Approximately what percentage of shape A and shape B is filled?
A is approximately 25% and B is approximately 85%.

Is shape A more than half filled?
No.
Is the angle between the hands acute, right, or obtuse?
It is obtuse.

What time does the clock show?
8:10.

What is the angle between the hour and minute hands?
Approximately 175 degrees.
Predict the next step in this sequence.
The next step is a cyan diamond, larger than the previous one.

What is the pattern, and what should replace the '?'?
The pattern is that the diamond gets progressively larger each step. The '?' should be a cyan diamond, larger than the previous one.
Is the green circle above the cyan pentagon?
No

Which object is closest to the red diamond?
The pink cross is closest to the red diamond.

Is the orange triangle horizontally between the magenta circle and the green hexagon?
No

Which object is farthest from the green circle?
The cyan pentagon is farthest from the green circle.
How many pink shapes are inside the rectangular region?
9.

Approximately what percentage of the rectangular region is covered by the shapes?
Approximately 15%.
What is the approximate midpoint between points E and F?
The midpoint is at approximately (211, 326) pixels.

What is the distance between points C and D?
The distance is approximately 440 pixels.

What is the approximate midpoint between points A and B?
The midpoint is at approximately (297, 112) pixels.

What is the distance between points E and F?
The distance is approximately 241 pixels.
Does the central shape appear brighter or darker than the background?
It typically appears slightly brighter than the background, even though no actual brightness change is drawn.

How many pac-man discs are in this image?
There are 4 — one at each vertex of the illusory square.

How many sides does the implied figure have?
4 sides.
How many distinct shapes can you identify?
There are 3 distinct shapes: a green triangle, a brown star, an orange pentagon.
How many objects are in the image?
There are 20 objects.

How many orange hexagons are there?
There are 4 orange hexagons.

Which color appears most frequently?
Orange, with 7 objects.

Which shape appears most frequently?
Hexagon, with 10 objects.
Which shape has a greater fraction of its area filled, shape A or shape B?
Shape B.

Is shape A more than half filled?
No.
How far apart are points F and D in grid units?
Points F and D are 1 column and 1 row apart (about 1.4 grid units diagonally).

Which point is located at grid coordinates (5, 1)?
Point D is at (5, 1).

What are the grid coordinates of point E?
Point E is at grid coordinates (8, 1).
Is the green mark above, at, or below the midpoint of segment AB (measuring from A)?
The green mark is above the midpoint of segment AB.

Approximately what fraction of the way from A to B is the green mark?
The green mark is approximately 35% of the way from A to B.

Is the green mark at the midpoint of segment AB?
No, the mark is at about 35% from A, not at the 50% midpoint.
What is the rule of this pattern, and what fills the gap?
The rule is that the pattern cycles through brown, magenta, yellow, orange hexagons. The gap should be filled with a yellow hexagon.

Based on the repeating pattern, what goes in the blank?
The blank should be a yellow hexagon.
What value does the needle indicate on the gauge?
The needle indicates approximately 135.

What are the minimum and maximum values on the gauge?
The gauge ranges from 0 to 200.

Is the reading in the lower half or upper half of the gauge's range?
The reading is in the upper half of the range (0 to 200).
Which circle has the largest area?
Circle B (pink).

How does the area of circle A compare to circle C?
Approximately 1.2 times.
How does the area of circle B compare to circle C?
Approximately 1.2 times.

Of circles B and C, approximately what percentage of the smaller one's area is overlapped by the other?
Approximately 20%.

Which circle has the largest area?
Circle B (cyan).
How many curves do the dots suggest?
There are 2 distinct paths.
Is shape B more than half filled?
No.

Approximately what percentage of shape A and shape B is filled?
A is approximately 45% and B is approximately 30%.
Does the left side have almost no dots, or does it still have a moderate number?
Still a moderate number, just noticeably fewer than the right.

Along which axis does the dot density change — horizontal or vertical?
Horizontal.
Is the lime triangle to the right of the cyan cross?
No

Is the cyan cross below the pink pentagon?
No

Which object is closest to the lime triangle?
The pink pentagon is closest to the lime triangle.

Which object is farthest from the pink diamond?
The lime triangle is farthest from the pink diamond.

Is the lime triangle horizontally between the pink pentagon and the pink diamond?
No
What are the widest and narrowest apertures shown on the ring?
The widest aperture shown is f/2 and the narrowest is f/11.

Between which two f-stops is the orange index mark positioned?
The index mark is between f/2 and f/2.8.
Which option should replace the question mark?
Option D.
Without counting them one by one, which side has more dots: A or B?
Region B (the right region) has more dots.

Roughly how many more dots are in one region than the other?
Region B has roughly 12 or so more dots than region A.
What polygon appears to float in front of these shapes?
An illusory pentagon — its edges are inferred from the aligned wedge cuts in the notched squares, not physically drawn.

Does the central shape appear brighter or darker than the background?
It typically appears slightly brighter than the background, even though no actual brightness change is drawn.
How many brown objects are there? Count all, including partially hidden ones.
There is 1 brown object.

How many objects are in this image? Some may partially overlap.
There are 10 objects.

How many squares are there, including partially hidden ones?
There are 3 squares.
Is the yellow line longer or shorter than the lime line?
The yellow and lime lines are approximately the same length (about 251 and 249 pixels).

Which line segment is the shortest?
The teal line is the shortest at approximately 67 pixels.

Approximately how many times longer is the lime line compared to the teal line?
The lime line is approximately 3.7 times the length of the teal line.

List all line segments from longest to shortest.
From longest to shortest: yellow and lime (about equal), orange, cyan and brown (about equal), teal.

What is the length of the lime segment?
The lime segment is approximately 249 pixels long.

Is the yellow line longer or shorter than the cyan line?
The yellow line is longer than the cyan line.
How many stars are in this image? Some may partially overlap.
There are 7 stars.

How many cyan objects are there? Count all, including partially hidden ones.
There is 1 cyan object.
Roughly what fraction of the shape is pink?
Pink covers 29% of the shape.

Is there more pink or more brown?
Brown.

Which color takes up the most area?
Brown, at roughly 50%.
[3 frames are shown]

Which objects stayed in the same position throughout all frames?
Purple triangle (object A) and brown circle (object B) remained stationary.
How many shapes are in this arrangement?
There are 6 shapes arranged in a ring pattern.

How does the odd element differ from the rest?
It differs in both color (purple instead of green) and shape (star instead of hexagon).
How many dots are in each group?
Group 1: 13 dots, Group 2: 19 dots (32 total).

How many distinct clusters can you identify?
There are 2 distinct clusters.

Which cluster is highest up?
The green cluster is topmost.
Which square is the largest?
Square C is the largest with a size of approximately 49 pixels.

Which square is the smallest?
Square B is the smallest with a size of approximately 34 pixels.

◆ ◆ ◆ ◆

TASK GOAL:
Please quote the records above exactly, without skipping a line.

SOLUTION:
Approximately what percentage of shape A and shape B is filled?
A is approximately 25% and B is approximately 85%.

Is shape A more than half filled?
No.
Is the angle between the hands acute, right, or obtuse?
It is obtuse.

What time does the clock show?
8:10.

What is the angle between the hour and minute hands?
Approximately 175 degrees.
Predict the next step in this sequence.
The next step is a cyan diamond, larger than the previous one.

What is the pattern, and what should replace the '?'?
The pattern is that the diamond gets progressively larger each step. The '?' should be a cyan diamond, larger than the previous one.
Is the green circle above the cyan pentagon?
No

Which object is closest to the red diamond?
The pink cross is closest to the red diamond.

Is the orange triangle horizontally between the magenta circle and the green hexagon?
No

Which object is farthest from the green circle?
The cyan pentagon is farthest from the green circle.
How many pink shapes are inside the rectangular region?
9.

Approximately what percentage of the rectangular region is covered by the shapes?
Approximately 15%.
What is the approximate midpoint between points E and F?
The midpoint is at approximately (211, 326) pixels.

What is the distance between points C and D?
The distance is approximately 440 pixels.

What is the approximate midpoint between points A and B?
The midpoint is at approximately (297, 112) pixels.

What is the distance between points E and F?
The distance is approximately 241 pixels.
Does the central shape appear brighter or darker than the background?
It typically appears slightly brighter than the background, even though no actual brightness change is drawn.

How many pac-man discs are in this image?
There are 4 — one at each vertex of the illusory square.

How many sides does the implied figure have?
4 sides.
How many distinct shapes can you identify?
There are 3 distinct shapes: a green triangle, a brown star, an orange pentagon.
How many objects are in the image?
There are 20 objects.

How many orange hexagons are there?
There are 4 orange hexagons.

Which color appears most frequently?
Orange, with 7 objects.

Which shape appears most frequently?
Hexagon, with 10 objects.
Which shape has a greater fraction of its area filled, shape A or shape B?
Shape B.

Is shape A more than half filled?
No.
How far apart are points F and D in grid units?
Points F and D are 1 column and 1 row apart (about 1.4 grid units diagonally).

Which point is located at grid coordinates (5, 1)?
Point D is at (5, 1).

What are the grid coordinates of point E?
Point E is at grid coordinates (8, 1).
Is the green mark above, at, or below the midpoint of segment AB (measuring from A)?
The green mark is above the midpoint of segment AB.

Approximately what fraction of the way from A to B is the green mark?
The green mark is approximately 35% of the way from A to B.

Is the green mark at the midpoint of segment AB?
No, the mark is at about 35% from A, not at the 50% midpoint.
What is the rule of this pattern, and what fills the gap?
The rule is that the pattern cycles through brown, magenta, yellow, orange hexagons. The gap should be filled with a yellow hexagon.

Based on the repeating pattern, what goes in the blank?
The blank should be a yellow hexagon.
What value does the needle indicate on the gauge?
The needle indicates approximately 135.

What are the minimum and maximum values on the gauge?
The gauge ranges from 0 to 200.

Is the reading in the lower half or upper half of the gauge's range?
The reading is in the upper half of the range (0 to 200).
Which circle has the largest area?
Circle B (pink).

How does the area of circle A compare to circle C?
Approximately 1.2 times.
How does the area of circle B compare to circle C?
Approximately 1.2 times.

Of circles B and C, approximately what percentage of the smaller one's area is overlapped by the other?
Approximately 20%.

Which circle has the largest area?
Circle B (cyan).
How many curves do the dots suggest?
There are 2 distinct paths.
Is shape B more than half filled?
No.

Approximately what percentage of shape A and shape B is filled?
A is approximately 45% and B is approximately 30%.
Does the left side have almost no dots, or does it still have a moderate number?
Still a moderate number, just noticeably fewer than the right.

Along which axis does the dot density change — horizontal or vertical?
Horizontal.
Is the lime triangle to the right of the cyan cross?
No

Is the cyan cross below the pink pentagon?
No

Which object is closest to the lime triangle?
The pink pentagon is closest to the lime triangle.

Which object is farthest from the pink diamond?
The lime triangle is farthest from the pink diamond.

Is the lime triangle horizontally between the pink pentagon and the pink diamond?
No
What are the widest and narrowest apertures shown on the ring?
The widest aperture shown is f/2 and the narrowest is f/11.

Between which two f-stops is the orange index mark positioned?
The index mark is between f/2 and f/2.8.
Which option should replace the question mark?
Option D.
Without counting them one by one, which side has more dots: A or B?
Region B (the right region) has more dots.

Roughly how many more dots are in one region than the other?
Region B has roughly 12 or so more dots than region A.
What polygon appears to float in front of these shapes?
An illusory pentagon — its edges are inferred from the aligned wedge cuts in the notched squares, not physically drawn.

Does the central shape appear brighter or darker than the background?
It typically appears slightly brighter than the background, even though no actual brightness change is drawn.
How many brown objects are there? Count all, including partially hidden ones.
There is 1 brown object.

How many objects are in this image? Some may partially overlap.
There are 10 objects.

How many squares are there, including partially hidden ones?
There are 3 squares.
Is the yellow line longer or shorter than the lime line?
The yellow and lime lines are approximately the same length (about 251 and 249 pixels).

Which line segment is the shortest?
The teal line is the shortest at approximately 67 pixels.

Approximately how many times longer is the lime line compared to the teal line?
The lime line is approximately 3.7 times the length of the teal line.

List all line segments from longest to shortest.
From longest to shortest: yellow and lime (about equal), orange, cyan and brown (about equal), teal.

What is the length of the lime segment?
The lime segment is approximately 249 pixels long.

Is the yellow line longer or shorter than the cyan line?
The yellow line is longer than the cyan line.
How many stars are in this image? Some may partially overlap.
There are 7 stars.

How many cyan objects are there? Count all, including partially hidden ones.
There is 1 cyan object.
Roughly what fraction of the shape is pink?
Pink covers 29% of the shape.

Is there more pink or more brown?
Brown.

Which color takes up the most area?
Brown, at roughly 50%.
[3 frames are shown]

Which objects stayed in the same position throughout all frames?
Purple triangle (object A) and brown circle (object B) remained stationary.
How many shapes are in this arrangement?
There are 6 shapes arranged in a ring pattern.

How does the odd element differ from the rest?
It differs in both color (purple instead of green) and shape (star instead of hexagon).
How many dots are in each group?
Group 1: 13 dots, Group 2: 19 dots (32 total).

How many distinct clusters can you identify?
There are 2 distinct clusters.

Which cluster is highest up?
The green cluster is topmost.
Which square is the largest?
Square C is the largest with a size of approximately 49 pixels.

Which square is the smallest?
Square B is the smallest with a size of approximately 34 pixels.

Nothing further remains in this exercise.